What to work on — Begin at the line containing "How many line segments are there in total?" and stop at the line containing "Is the cyan"; copy those lines exactly, ends included, and nothing else.

The data —
· · · ·

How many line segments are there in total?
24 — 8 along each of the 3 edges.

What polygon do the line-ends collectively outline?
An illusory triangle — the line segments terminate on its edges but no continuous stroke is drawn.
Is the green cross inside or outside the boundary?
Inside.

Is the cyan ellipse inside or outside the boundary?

· · · ·

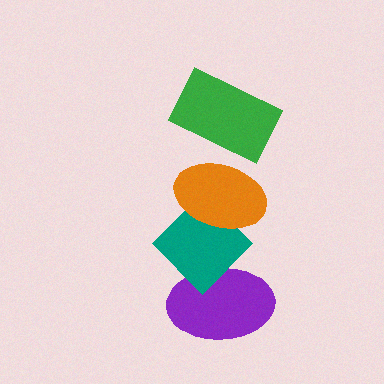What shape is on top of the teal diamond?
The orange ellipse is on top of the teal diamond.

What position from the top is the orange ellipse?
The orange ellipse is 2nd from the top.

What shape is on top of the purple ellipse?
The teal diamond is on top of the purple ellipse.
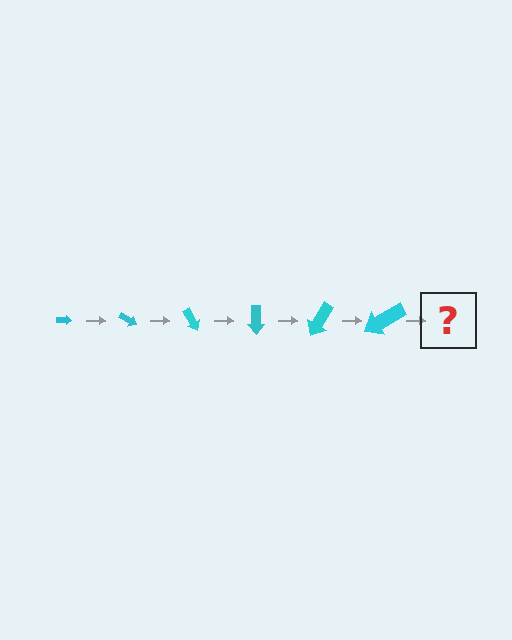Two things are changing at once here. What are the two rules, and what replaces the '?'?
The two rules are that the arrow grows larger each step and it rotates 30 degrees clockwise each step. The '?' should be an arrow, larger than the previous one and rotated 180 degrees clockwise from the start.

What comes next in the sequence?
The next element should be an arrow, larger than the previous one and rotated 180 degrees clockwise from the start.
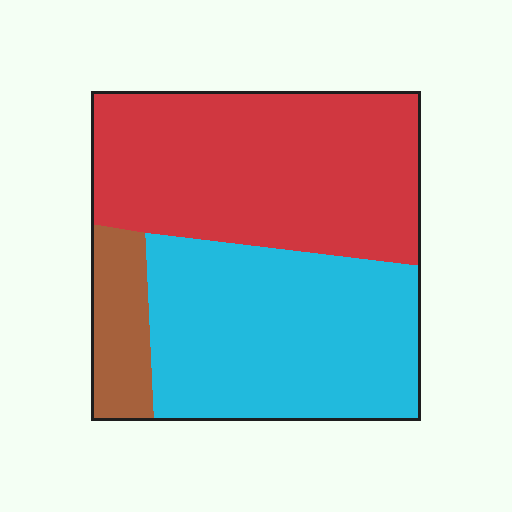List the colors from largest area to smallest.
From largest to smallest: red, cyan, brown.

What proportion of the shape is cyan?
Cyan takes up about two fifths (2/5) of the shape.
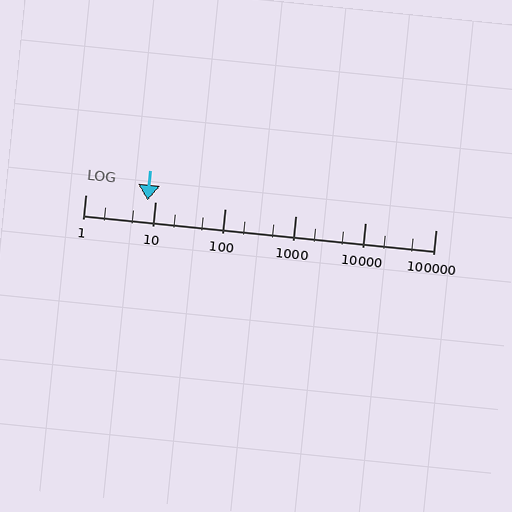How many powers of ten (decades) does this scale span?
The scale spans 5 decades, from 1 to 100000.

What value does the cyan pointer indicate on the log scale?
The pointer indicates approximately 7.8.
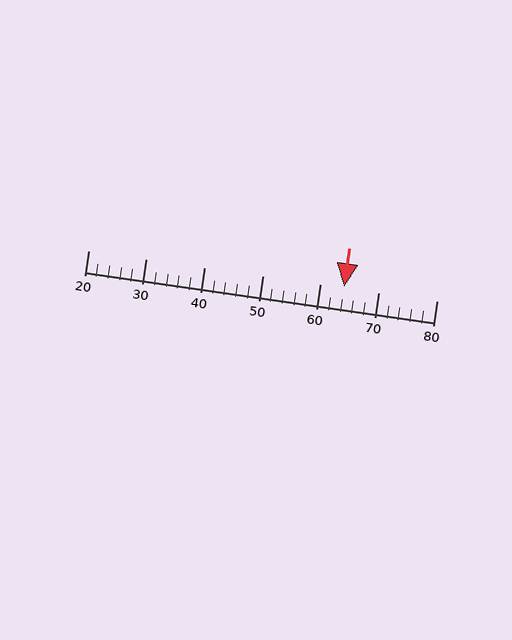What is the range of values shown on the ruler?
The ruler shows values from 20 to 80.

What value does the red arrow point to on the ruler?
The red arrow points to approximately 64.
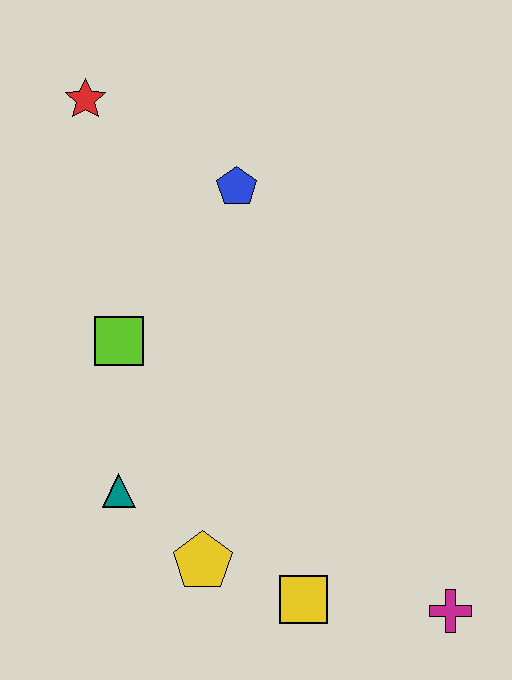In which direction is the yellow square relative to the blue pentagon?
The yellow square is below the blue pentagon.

· · · ·

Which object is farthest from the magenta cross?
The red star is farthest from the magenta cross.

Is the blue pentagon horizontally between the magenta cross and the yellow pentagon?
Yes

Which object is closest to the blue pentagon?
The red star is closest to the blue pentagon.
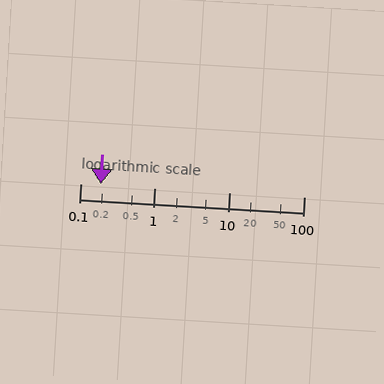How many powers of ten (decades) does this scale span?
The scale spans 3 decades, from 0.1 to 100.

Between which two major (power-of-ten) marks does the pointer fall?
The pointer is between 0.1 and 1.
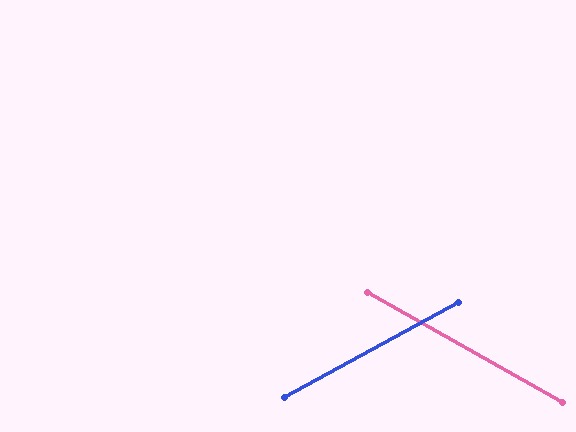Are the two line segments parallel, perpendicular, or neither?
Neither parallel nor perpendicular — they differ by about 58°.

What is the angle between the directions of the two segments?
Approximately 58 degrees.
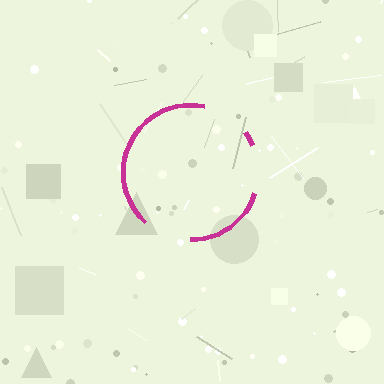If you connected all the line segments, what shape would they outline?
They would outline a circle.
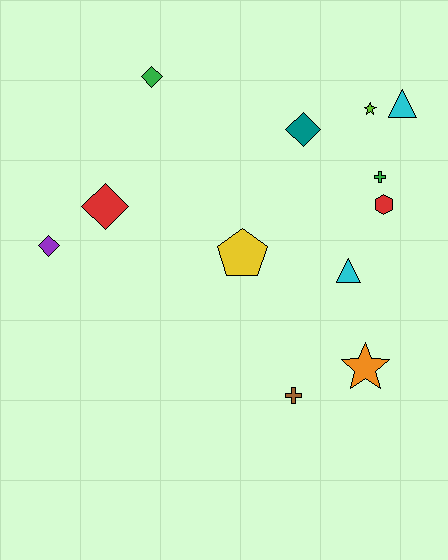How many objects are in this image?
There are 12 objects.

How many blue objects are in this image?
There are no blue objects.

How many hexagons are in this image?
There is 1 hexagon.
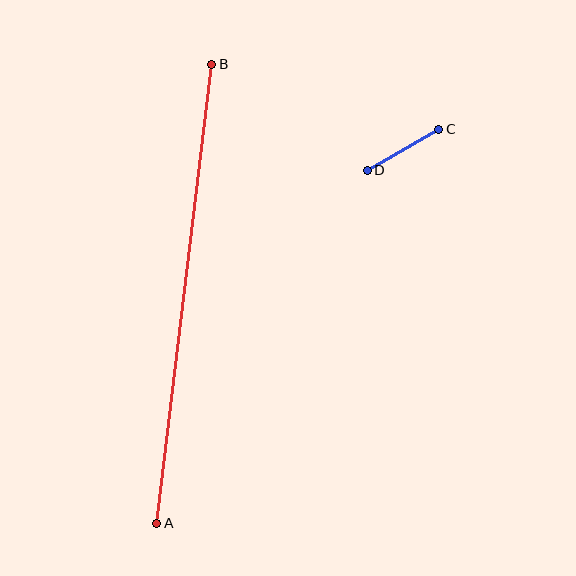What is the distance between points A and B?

· · · ·

Task response —
How many line segments are there in total?
24 — 8 along each of the 3 edges.

What polygon do the line-ends collectively outline?
An illusory triangle — the line segments terminate on its edges but no continuous stroke is drawn.
Is the green cross inside or outside the boundary?
Inside.

Is the cyan ellipse inside or outside the boundary?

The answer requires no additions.